WHAT THIS TASK INVOLVES → Reproduce the listing exactly, with no pictures in your copy.

__________________________________________________

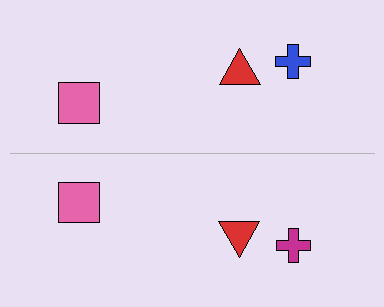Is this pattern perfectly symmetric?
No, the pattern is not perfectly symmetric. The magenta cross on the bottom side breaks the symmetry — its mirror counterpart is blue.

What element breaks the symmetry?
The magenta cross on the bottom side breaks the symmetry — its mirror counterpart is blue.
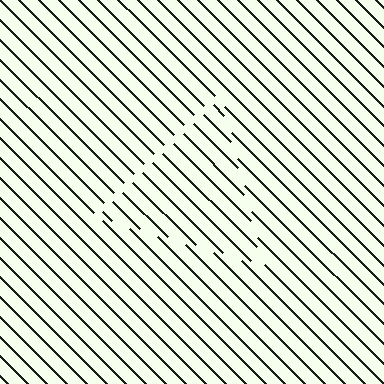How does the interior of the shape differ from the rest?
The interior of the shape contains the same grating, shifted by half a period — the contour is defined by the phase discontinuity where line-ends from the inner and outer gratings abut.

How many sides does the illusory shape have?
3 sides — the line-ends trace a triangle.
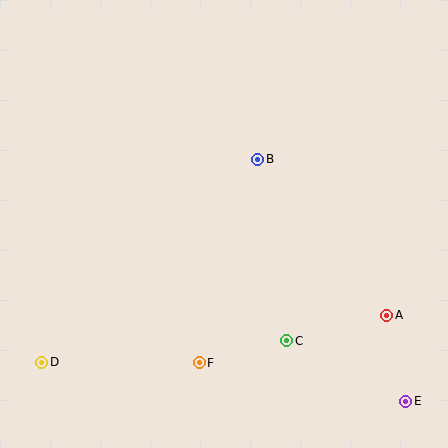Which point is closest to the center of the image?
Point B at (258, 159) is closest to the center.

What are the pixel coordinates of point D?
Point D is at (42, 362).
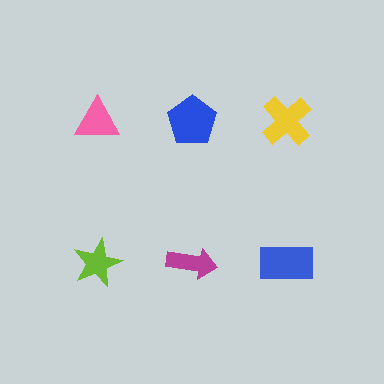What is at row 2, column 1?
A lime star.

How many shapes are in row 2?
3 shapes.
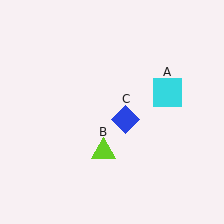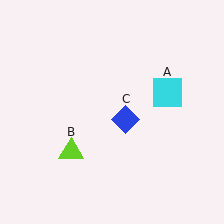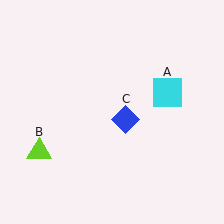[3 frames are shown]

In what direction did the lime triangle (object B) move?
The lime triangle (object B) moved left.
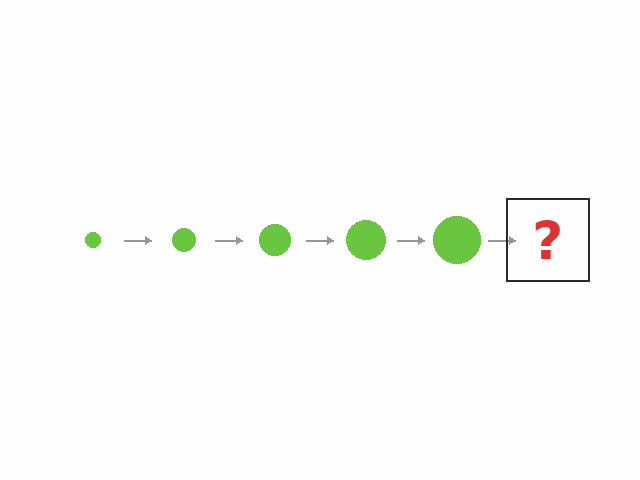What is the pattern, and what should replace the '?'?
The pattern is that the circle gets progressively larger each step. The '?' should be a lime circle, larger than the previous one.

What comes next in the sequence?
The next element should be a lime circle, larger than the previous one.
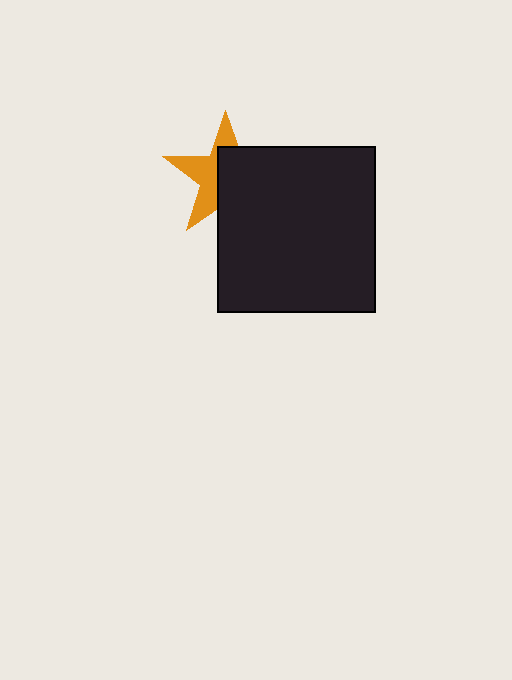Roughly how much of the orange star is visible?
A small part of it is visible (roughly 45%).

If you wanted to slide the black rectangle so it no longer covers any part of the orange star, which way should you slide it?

__________________________________________________

WRITTEN REPLY →
Is this pattern perfectly symmetric?
No, the pattern is not perfectly symmetric. The magenta cross on the bottom side breaks the symmetry — its mirror counterpart is blue.

What element breaks the symmetry?
The magenta cross on the bottom side breaks the symmetry — its mirror counterpart is blue.
How does the interior of the shape differ from the rest?
The interior of the shape contains the same grating, shifted by half a period — the contour is defined by the phase discontinuity where line-ends from the inner and outer gratings abut.

How many sides does the illusory shape have?
3 sides — the line-ends trace a triangle.
Which point is closest to the center of the image?
Point B at (258, 159) is closest to the center.

What are the pixel coordinates of point D?
Point D is at (42, 362).
What is at row 2, column 1?
A lime star.

How many shapes are in row 2?
3 shapes.
[3 frames are shown]

In what direction did the lime triangle (object B) move?
The lime triangle (object B) moved left.
What is the pattern, and what should replace the '?'?
The pattern is that the circle gets progressively larger each step. The '?' should be a lime circle, larger than the previous one.

What comes next in the sequence?
The next element should be a lime circle, larger than the previous one.
Roughly how much of the orange star is visible?
A small part of it is visible (roughly 45%).

If you wanted to slide the black rectangle so it no longer covers any part of the orange star, which way should you slide it?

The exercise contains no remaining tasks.